Items from a data source:
'''

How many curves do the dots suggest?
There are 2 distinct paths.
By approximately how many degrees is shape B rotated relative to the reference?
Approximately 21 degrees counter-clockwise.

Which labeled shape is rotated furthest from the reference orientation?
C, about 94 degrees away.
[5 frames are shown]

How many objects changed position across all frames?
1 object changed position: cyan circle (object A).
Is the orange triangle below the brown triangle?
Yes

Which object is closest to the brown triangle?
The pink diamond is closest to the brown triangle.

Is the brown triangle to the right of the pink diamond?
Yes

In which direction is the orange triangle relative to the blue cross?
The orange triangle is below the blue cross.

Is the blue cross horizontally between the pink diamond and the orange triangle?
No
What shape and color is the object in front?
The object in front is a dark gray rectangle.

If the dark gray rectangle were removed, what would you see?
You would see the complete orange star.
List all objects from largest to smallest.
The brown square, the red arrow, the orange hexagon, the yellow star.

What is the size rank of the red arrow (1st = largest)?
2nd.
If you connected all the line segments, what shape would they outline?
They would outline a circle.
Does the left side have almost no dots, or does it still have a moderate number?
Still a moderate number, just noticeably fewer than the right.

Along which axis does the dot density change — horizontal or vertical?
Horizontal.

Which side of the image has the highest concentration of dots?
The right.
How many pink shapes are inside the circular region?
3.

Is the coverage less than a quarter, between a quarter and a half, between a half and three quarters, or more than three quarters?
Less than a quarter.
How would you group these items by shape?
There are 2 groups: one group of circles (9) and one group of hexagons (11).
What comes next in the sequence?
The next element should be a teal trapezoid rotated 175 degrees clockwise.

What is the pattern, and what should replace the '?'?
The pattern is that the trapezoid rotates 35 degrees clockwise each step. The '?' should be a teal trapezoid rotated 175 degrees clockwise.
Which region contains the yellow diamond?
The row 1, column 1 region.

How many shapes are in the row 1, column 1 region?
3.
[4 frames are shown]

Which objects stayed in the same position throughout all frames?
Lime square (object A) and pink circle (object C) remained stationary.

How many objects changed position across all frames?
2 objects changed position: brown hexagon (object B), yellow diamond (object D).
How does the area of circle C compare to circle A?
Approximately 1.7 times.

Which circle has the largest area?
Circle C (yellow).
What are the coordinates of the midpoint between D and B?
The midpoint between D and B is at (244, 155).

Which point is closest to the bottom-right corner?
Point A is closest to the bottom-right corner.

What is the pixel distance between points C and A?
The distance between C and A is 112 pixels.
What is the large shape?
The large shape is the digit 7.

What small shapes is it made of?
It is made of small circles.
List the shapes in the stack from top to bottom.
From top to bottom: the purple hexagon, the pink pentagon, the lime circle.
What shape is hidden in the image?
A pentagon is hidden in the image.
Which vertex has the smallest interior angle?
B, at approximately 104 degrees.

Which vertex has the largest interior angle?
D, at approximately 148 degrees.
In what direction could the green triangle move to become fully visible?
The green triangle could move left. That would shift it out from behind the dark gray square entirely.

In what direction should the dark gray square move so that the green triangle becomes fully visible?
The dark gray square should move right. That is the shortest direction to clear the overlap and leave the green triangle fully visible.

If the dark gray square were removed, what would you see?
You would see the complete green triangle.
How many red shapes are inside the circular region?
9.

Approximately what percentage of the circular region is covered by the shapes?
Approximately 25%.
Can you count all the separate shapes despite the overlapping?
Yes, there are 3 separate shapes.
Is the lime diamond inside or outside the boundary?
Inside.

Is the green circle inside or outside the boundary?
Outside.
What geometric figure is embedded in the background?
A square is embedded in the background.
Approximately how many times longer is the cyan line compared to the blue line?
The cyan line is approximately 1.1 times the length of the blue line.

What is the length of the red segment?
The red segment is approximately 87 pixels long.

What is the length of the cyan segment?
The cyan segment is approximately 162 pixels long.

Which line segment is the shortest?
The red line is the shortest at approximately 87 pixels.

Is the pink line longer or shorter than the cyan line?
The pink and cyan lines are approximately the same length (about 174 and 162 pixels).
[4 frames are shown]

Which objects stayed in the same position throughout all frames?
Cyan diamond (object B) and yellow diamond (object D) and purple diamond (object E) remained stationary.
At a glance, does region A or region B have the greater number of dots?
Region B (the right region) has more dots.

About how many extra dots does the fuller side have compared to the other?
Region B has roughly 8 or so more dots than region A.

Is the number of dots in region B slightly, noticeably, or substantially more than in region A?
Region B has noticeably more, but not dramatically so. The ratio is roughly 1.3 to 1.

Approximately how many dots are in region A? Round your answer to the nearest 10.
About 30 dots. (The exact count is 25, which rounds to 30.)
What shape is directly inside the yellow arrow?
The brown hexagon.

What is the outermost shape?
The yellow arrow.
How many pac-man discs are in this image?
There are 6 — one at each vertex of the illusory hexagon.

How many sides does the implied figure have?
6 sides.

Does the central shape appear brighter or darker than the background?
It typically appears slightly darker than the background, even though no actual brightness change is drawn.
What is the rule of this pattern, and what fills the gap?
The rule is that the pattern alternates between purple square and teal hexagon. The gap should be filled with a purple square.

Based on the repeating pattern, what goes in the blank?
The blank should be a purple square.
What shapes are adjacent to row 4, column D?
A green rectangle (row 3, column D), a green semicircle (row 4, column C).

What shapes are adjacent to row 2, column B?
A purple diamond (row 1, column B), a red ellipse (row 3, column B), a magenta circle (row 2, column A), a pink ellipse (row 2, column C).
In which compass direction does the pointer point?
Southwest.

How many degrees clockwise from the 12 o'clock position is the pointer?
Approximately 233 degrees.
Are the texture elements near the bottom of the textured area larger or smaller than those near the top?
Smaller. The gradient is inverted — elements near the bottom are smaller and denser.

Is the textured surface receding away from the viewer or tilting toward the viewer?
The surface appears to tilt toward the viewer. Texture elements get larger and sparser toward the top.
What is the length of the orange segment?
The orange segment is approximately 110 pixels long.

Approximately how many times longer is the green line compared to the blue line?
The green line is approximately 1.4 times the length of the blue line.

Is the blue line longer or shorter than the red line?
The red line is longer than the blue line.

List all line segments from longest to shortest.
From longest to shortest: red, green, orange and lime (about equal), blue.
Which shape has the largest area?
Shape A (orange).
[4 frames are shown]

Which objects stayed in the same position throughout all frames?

'''

Return every line of the material exactly.

[RESPONSE FOR THIS EXERCISE]
How many curves do the dots suggest?
There are 2 distinct paths.
By approximately how many degrees is shape B rotated relative to the reference?
Approximately 21 degrees counter-clockwise.

Which labeled shape is rotated furthest from the reference orientation?
C, about 94 degrees away.
[5 frames are shown]

How many objects changed position across all frames?
1 object changed position: cyan circle (object A).
Is the orange triangle below the brown triangle?
Yes

Which object is closest to the brown triangle?
The pink diamond is closest to the brown triangle.

Is the brown triangle to the right of the pink diamond?
Yes

In which direction is the orange triangle relative to the blue cross?
The orange triangle is below the blue cross.

Is the blue cross horizontally between the pink diamond and the orange triangle?
No
What shape and color is the object in front?
The object in front is a dark gray rectangle.

If the dark gray rectangle were removed, what would you see?
You would see the complete orange star.
List all objects from largest to smallest.
The brown square, the red arrow, the orange hexagon, the yellow star.

What is the size rank of the red arrow (1st = largest)?
2nd.
If you connected all the line segments, what shape would they outline?
They would outline a circle.
Does the left side have almost no dots, or does it still have a moderate number?
Still a moderate number, just noticeably fewer than the right.

Along which axis does the dot density change — horizontal or vertical?
Horizontal.

Which side of the image has the highest concentration of dots?
The right.
How many pink shapes are inside the circular region?
3.

Is the coverage less than a quarter, between a quarter and a half, between a half and three quarters, or more than three quarters?
Less than a quarter.
How would you group these items by shape?
There are 2 groups: one group of circles (9) and one group of hexagons (11).
What comes next in the sequence?
The next element should be a teal trapezoid rotated 175 degrees clockwise.

What is the pattern, and what should replace the '?'?
The pattern is that the trapezoid rotates 35 degrees clockwise each step. The '?' should be a teal trapezoid rotated 175 degrees clockwise.
Which region contains the yellow diamond?
The row 1, column 1 region.

How many shapes are in the row 1, column 1 region?
3.
[4 frames are shown]

Which objects stayed in the same position throughout all frames?
Lime square (object A) and pink circle (object C) remained stationary.

How many objects changed position across all frames?
2 objects changed position: brown hexagon (object B), yellow diamond (object D).
How does the area of circle C compare to circle A?
Approximately 1.7 times.

Which circle has the largest area?
Circle C (yellow).
What are the coordinates of the midpoint between D and B?
The midpoint between D and B is at (244, 155).

Which point is closest to the bottom-right corner?
Point A is closest to the bottom-right corner.

What is the pixel distance between points C and A?
The distance between C and A is 112 pixels.
What is the large shape?
The large shape is the digit 7.

What small shapes is it made of?
It is made of small circles.
List the shapes in the stack from top to bottom.
From top to bottom: the purple hexagon, the pink pentagon, the lime circle.
What shape is hidden in the image?
A pentagon is hidden in the image.
Which vertex has the smallest interior angle?
B, at approximately 104 degrees.

Which vertex has the largest interior angle?
D, at approximately 148 degrees.
In what direction could the green triangle move to become fully visible?
The green triangle could move left. That would shift it out from behind the dark gray square entirely.

In what direction should the dark gray square move so that the green triangle becomes fully visible?
The dark gray square should move right. That is the shortest direction to clear the overlap and leave the green triangle fully visible.

If the dark gray square were removed, what would you see?
You would see the complete green triangle.
How many red shapes are inside the circular region?
9.

Approximately what percentage of the circular region is covered by the shapes?
Approximately 25%.
Can you count all the separate shapes despite the overlapping?
Yes, there are 3 separate shapes.
Is the lime diamond inside or outside the boundary?
Inside.

Is the green circle inside or outside the boundary?
Outside.
What geometric figure is embedded in the background?
A square is embedded in the background.
Approximately how many times longer is the cyan line compared to the blue line?
The cyan line is approximately 1.1 times the length of the blue line.

What is the length of the red segment?
The red segment is approximately 87 pixels long.

What is the length of the cyan segment?
The cyan segment is approximately 162 pixels long.

Which line segment is the shortest?
The red line is the shortest at approximately 87 pixels.

Is the pink line longer or shorter than the cyan line?
The pink and cyan lines are approximately the same length (about 174 and 162 pixels).
[4 frames are shown]

Which objects stayed in the same position throughout all frames?
Cyan diamond (object B) and yellow diamond (object D) and purple diamond (object E) remained stationary.
At a glance, does region A or region B have the greater number of dots?
Region B (the right region) has more dots.

About how many extra dots does the fuller side have compared to the other?
Region B has roughly 8 or so more dots than region A.

Is the number of dots in region B slightly, noticeably, or substantially more than in region A?
Region B has noticeably more, but not dramatically so. The ratio is roughly 1.3 to 1.

Approximately how many dots are in region A? Round your answer to the nearest 10.
About 30 dots. (The exact count is 25, which rounds to 30.)
What shape is directly inside the yellow arrow?
The brown hexagon.

What is the outermost shape?
The yellow arrow.
How many pac-man discs are in this image?
There are 6 — one at each vertex of the illusory hexagon.

How many sides does the implied figure have?
6 sides.

Does the central shape appear brighter or darker than the background?
It typically appears slightly darker than the background, even though no actual brightness change is drawn.
What is the rule of this pattern, and what fills the gap?
The rule is that the pattern alternates between purple square and teal hexagon. The gap should be filled with a purple square.

Based on the repeating pattern, what goes in the blank?
The blank should be a purple square.
What shapes are adjacent to row 4, column D?
A green rectangle (row 3, column D), a green semicircle (row 4, column C).

What shapes are adjacent to row 2, column B?
A purple diamond (row 1, column B), a red ellipse (row 3, column B), a magenta circle (row 2, column A), a pink ellipse (row 2, column C).
In which compass direction does the pointer point?
Southwest.

How many degrees clockwise from the 12 o'clock position is the pointer?
Approximately 233 degrees.
Are the texture elements near the bottom of the textured area larger or smaller than those near the top?
Smaller. The gradient is inverted — elements near the bottom are smaller and denser.

Is the textured surface receding away from the viewer or tilting toward the viewer?
The surface appears to tilt toward the viewer. Texture elements get larger and sparser toward the top.
What is the length of the orange segment?
The orange segment is approximately 110 pixels long.

Approximately how many times longer is the green line compared to the blue line?
The green line is approximately 1.4 times the length of the blue line.

Is the blue line longer or shorter than the red line?
The red line is longer than the blue line.

List all line segments from longest to shortest.
From longest to shortest: red, green, orange and lime (about equal), blue.
Which shape has the largest area?
Shape A (orange).
[4 frames are shown]

Which objects stayed in the same position throughout all frames?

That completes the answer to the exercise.